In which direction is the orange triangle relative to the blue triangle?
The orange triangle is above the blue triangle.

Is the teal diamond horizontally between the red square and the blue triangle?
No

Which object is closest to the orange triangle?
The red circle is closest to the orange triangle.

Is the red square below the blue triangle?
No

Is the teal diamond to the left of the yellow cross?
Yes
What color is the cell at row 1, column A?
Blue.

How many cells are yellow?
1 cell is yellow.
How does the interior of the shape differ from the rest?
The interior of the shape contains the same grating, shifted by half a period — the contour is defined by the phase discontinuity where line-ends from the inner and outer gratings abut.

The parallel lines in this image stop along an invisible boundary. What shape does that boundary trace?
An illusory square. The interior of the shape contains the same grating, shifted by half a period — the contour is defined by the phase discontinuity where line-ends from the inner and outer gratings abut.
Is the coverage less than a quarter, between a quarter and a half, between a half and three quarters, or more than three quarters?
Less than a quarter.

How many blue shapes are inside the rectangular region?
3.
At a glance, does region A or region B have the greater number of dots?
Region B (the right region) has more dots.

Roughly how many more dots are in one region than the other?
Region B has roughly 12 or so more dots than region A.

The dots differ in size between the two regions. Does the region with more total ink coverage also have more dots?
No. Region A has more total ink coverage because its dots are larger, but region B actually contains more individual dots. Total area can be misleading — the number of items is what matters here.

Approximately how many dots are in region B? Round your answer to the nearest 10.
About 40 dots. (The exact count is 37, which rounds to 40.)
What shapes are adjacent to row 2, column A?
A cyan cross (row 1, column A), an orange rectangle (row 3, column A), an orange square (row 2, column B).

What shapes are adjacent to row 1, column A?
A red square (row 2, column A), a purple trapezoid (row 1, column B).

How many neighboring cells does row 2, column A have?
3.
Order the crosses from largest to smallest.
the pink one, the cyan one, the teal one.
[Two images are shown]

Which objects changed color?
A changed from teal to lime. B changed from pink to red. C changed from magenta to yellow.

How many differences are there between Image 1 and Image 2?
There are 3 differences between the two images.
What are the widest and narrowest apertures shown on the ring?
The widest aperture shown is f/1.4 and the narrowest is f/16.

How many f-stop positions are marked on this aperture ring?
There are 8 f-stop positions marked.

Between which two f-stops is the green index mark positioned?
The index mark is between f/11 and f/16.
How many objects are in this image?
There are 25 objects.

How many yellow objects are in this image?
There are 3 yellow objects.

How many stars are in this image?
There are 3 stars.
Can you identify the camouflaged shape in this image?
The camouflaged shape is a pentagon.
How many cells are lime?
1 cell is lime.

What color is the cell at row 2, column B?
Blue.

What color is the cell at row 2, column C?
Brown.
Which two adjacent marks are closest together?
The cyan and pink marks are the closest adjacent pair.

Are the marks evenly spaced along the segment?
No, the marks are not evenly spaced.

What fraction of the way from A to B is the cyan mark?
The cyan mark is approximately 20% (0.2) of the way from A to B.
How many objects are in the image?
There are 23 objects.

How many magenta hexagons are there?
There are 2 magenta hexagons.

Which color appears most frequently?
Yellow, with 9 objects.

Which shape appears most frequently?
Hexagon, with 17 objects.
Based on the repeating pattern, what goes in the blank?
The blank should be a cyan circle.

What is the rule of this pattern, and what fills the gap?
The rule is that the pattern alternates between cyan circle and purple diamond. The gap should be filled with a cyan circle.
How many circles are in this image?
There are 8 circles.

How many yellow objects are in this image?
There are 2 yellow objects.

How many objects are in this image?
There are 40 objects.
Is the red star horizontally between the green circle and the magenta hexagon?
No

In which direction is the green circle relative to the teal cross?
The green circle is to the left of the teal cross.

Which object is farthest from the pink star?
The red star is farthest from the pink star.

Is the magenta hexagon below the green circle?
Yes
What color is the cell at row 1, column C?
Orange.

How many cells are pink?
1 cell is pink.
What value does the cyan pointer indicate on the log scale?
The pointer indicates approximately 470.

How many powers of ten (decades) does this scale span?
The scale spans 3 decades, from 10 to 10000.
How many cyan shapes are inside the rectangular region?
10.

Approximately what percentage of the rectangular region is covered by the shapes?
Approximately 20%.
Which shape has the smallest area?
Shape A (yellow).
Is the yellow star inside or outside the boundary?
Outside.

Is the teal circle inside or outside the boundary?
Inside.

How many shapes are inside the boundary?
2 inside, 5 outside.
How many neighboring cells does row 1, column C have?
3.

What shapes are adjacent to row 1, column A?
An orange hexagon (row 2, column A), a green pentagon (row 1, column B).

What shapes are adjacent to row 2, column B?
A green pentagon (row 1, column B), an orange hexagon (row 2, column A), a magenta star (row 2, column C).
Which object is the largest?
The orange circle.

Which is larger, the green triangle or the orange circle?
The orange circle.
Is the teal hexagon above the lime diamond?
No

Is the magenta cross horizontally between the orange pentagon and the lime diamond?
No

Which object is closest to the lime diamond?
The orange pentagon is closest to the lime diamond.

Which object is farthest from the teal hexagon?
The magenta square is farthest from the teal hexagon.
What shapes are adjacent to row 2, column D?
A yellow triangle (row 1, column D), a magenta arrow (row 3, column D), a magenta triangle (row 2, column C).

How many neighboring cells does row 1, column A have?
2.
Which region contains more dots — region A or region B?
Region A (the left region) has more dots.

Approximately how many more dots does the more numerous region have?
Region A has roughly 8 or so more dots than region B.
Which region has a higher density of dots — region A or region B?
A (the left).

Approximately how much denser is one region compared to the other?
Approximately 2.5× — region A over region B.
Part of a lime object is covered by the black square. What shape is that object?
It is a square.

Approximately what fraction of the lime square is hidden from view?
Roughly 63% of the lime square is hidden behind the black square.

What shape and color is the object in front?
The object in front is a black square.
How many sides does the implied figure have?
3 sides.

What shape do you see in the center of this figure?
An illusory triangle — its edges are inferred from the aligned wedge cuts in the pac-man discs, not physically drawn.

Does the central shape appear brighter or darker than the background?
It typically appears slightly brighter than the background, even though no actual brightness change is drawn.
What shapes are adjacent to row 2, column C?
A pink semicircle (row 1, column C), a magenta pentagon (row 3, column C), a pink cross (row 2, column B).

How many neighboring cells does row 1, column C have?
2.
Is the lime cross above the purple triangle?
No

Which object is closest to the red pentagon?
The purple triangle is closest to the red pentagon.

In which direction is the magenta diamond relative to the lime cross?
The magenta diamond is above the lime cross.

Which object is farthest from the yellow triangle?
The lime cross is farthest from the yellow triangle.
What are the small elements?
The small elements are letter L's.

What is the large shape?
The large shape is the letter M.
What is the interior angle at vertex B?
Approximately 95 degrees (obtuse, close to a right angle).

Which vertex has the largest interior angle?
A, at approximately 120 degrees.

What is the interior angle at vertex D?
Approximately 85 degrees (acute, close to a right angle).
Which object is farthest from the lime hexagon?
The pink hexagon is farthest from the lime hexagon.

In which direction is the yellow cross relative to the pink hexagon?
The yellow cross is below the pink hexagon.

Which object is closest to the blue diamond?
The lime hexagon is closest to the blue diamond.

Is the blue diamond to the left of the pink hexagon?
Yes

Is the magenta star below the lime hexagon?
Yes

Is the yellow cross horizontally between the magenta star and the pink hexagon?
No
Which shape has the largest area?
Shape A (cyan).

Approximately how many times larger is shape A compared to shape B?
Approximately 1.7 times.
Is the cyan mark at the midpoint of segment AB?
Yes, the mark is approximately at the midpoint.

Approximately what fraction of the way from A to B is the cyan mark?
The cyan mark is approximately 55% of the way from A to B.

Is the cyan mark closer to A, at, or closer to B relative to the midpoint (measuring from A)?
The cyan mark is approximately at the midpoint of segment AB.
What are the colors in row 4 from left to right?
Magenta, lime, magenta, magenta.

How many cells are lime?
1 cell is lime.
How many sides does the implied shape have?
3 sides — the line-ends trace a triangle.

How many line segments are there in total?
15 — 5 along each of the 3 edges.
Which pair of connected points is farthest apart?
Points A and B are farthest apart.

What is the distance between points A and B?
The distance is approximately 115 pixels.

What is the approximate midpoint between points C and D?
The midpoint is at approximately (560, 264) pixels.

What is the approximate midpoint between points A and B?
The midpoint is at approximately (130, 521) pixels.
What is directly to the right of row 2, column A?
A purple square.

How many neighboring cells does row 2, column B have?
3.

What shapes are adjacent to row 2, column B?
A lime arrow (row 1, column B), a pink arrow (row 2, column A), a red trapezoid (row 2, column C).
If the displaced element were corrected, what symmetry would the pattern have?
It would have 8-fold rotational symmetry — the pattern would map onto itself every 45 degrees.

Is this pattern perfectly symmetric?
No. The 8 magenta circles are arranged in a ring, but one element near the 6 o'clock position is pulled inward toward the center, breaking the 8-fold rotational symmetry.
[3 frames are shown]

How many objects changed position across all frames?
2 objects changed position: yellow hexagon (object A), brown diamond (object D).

++++

What you give back should be the lines from the one with "How many objects changed" to the end of the data, copied exactly, both ends included.

• [Exercise solution]:
How many objects changed position across all frames?
2 objects changed position: yellow hexagon (object A), brown diamond (object D).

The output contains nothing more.